Dataset items about geometric figures:

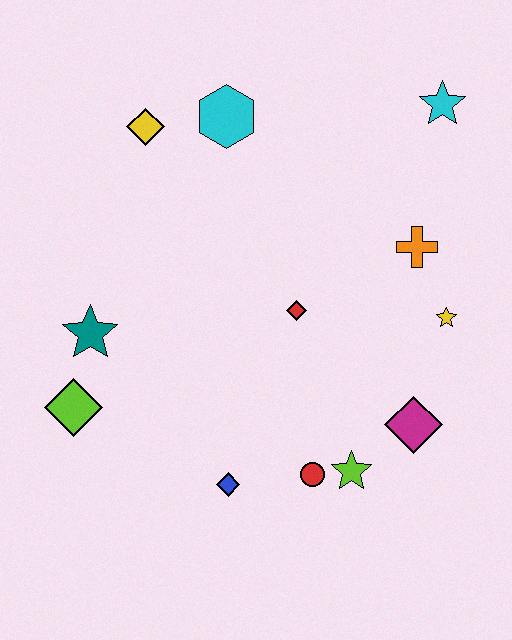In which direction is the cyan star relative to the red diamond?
The cyan star is above the red diamond.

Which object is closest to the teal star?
The lime diamond is closest to the teal star.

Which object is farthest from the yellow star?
The lime diamond is farthest from the yellow star.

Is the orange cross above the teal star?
Yes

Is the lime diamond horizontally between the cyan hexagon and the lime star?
No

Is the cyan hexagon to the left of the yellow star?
Yes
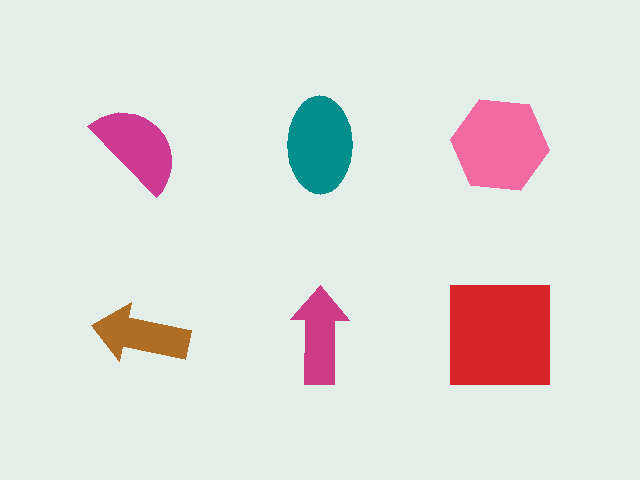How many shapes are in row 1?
3 shapes.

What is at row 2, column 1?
A brown arrow.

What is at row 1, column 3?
A pink hexagon.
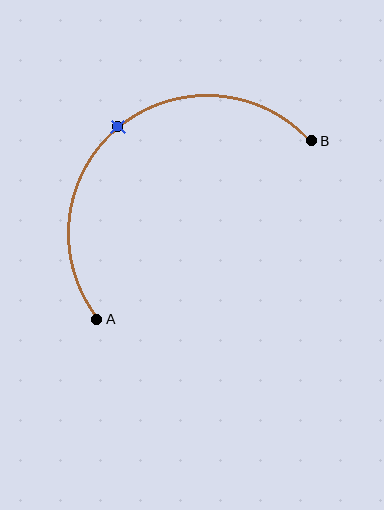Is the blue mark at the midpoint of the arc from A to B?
Yes. The blue mark lies on the arc at equal arc-length from both A and B — it is the arc midpoint.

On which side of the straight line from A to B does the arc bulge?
The arc bulges above and to the left of the straight line connecting A and B.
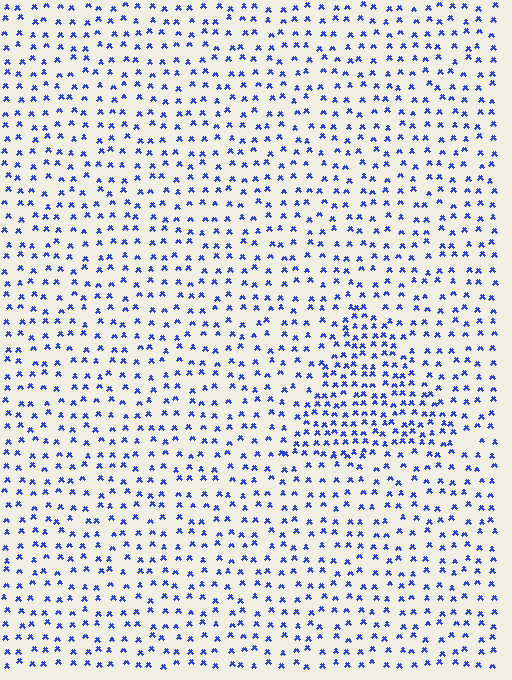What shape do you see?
I see a triangle.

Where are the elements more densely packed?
The elements are more densely packed inside the triangle boundary.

Short task:
The required output is the lines from the one containing "Is the orange cross above the teal star?" through the end of the records above, reproduced exactly, with no pictures.

Reply:
Is the orange cross above the teal star?
Yes

Is the lime diamond horizontally between the cyan hexagon and the lime star?
No

Is the cyan hexagon to the left of the yellow star?
Yes
How many shapes are in row 1?
3 shapes.

What is at row 2, column 1?
A brown arrow.

What is at row 1, column 3?
A pink hexagon.
Is the blue mark at the midpoint of the arc from A to B?
Yes. The blue mark lies on the arc at equal arc-length from both A and B — it is the arc midpoint.

On which side of the straight line from A to B does the arc bulge?
The arc bulges above and to the left of the straight line connecting A and B.
What shape do you see?
I see a triangle.

Where are the elements more densely packed?
The elements are more densely packed inside the triangle boundary.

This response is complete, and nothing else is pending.